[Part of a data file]
** BEGIN **

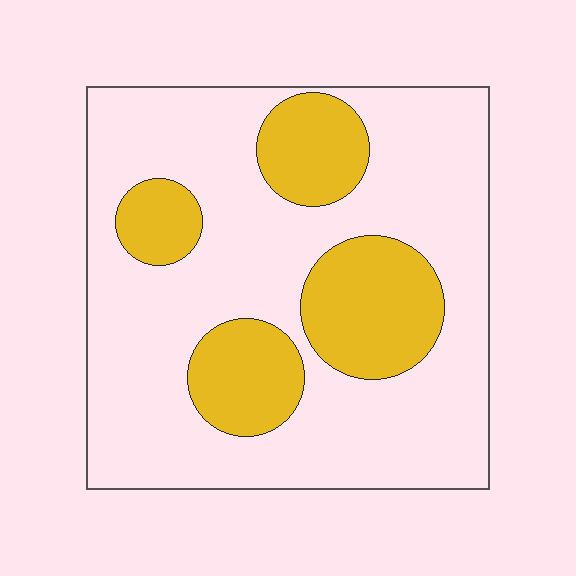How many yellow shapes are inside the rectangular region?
4.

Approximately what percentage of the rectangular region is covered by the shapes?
Approximately 25%.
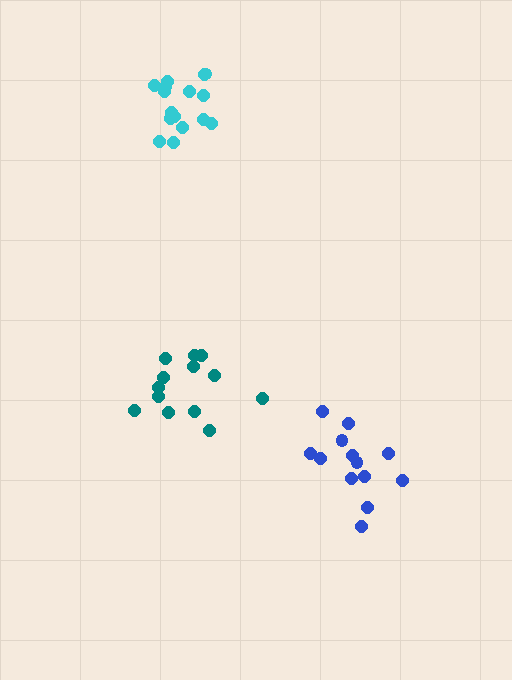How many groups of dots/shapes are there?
There are 3 groups.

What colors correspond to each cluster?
The clusters are colored: teal, blue, cyan.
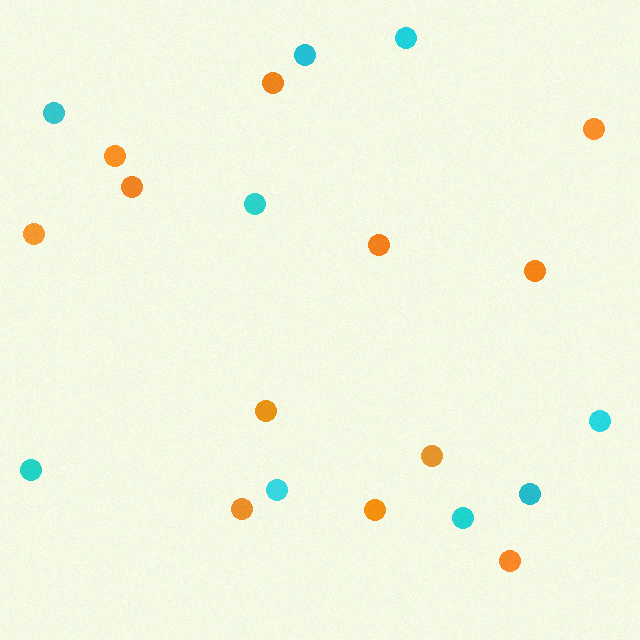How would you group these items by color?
There are 2 groups: one group of orange circles (12) and one group of cyan circles (9).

** END **

WHAT TO PRODUCE:
Quote the material word for word, dropping any images it holds.

EXERCISE SOLUTION:
How many yellow shapes are inside the rectangular region?
4.

Approximately what percentage of the rectangular region is covered by the shapes?
Approximately 25%.
How many groups of dots/shapes are there?
There are 3 groups.

What colors correspond to each cluster?
The clusters are colored: teal, blue, cyan.
How would you group these items by color?
There are 2 groups: one group of orange circles (12) and one group of cyan circles (9).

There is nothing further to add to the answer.